* Raw records
--
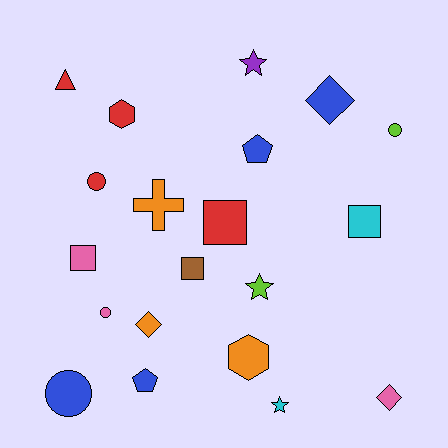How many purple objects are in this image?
There is 1 purple object.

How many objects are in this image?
There are 20 objects.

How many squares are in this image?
There are 4 squares.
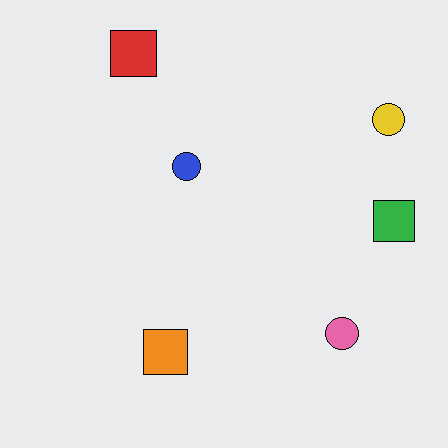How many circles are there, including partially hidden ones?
--
* Set problem
Print every entry above again without changing a word, and omit the pictures.

* Written response
How many purple objects are in this image?
There is 1 purple object.

How many objects are in this image?
There are 20 objects.

How many squares are in this image?
There are 4 squares.
How many circles are there, including partially hidden ones?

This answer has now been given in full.